**** INPUT DATA

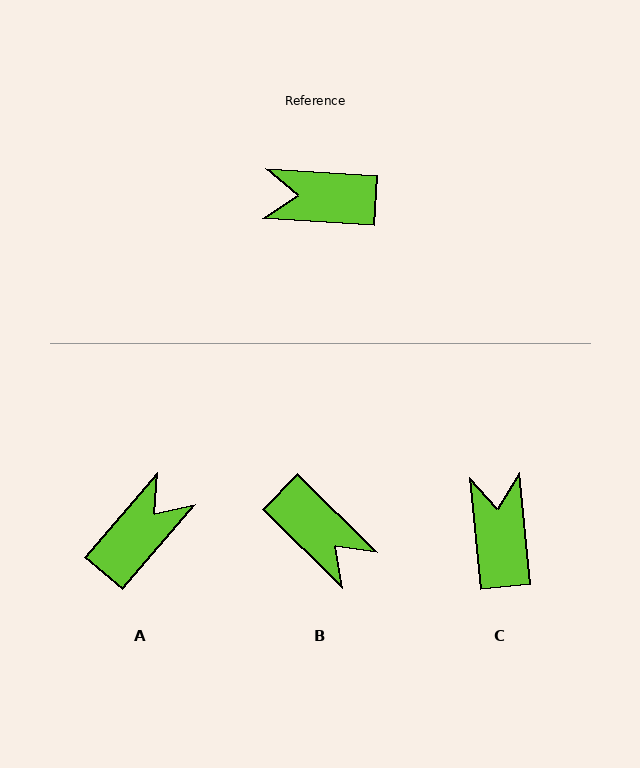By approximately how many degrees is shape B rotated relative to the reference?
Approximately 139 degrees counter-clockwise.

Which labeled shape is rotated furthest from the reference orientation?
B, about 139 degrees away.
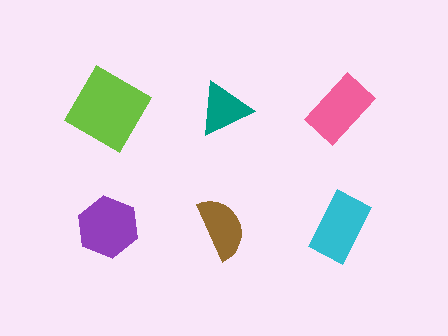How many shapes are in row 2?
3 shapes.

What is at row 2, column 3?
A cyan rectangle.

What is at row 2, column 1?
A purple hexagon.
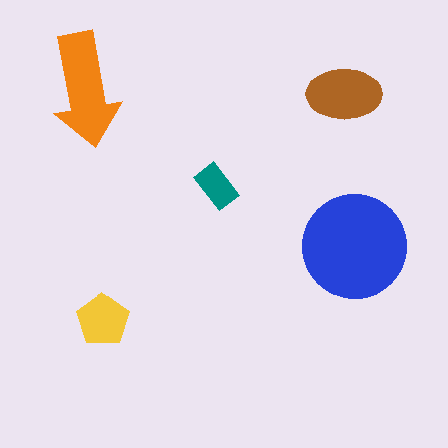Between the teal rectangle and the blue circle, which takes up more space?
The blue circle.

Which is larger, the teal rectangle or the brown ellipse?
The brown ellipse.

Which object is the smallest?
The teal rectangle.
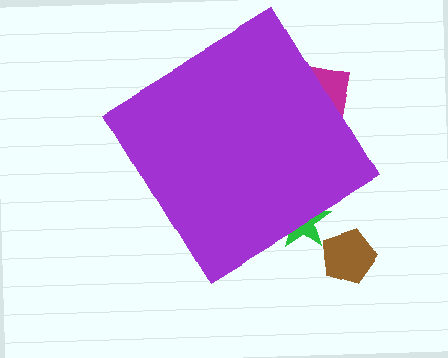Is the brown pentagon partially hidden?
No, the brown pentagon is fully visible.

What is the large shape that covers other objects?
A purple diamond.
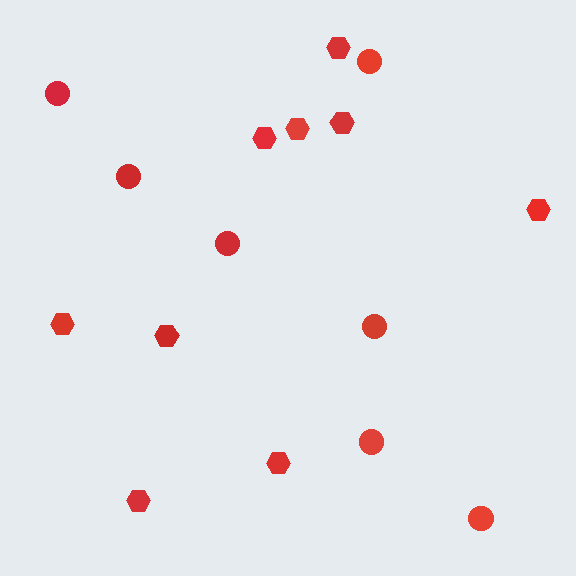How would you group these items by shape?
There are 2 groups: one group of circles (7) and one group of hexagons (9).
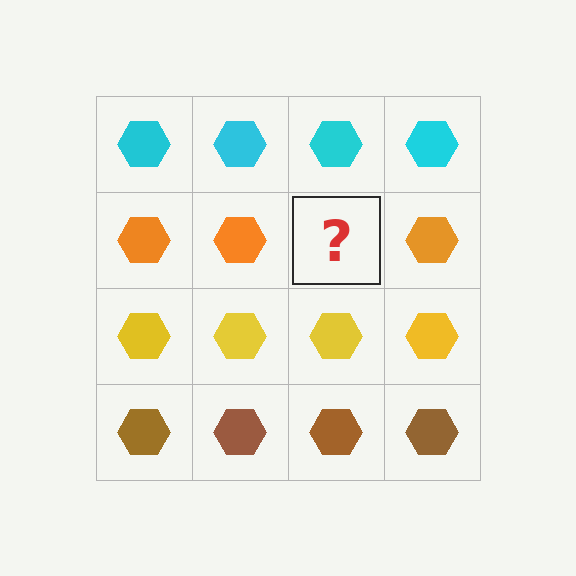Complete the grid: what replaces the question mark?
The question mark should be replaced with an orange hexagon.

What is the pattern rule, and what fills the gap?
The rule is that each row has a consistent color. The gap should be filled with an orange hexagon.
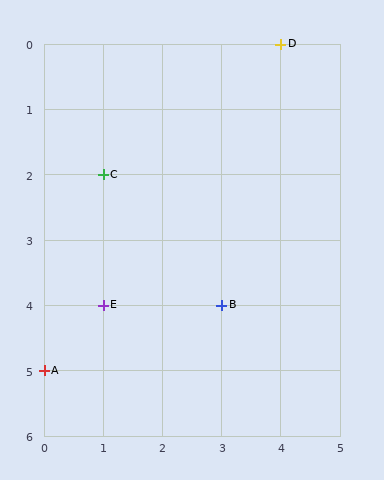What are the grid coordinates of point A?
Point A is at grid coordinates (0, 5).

********
**** INPUT DATA

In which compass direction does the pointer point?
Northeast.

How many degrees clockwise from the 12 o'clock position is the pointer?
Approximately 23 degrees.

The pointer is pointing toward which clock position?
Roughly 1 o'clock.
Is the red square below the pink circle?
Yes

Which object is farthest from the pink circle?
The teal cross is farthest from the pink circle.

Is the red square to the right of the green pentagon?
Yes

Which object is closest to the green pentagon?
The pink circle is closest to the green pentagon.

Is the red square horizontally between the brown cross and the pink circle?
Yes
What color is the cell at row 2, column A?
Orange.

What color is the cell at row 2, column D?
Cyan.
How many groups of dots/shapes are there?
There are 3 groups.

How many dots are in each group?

********

From the line containing "Which object is farthest" down to the line containing "How many dots are in each group?" in the material above, reproduce every line exactly, including the two end lines.

Which object is farthest from the pink circle?
The teal cross is farthest from the pink circle.

Is the red square to the right of the green pentagon?
Yes

Which object is closest to the green pentagon?
The pink circle is closest to the green pentagon.

Is the red square horizontally between the brown cross and the pink circle?
Yes
What color is the cell at row 2, column A?
Orange.

What color is the cell at row 2, column D?
Cyan.
How many groups of dots/shapes are there?
There are 3 groups.

How many dots are in each group?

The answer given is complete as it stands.